Without including any pictures, write out the listing below exactly.

- _THE DATA_
┏━━
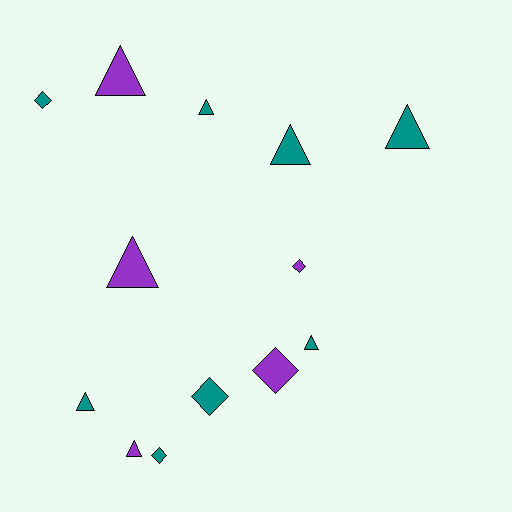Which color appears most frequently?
Teal, with 8 objects.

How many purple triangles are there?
There are 3 purple triangles.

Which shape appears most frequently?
Triangle, with 8 objects.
┗━━
- _PROBLEM SOLUTION_
Which color appears most frequently?
Teal, with 8 objects.

How many purple triangles are there?
There are 3 purple triangles.

Which shape appears most frequently?
Triangle, with 8 objects.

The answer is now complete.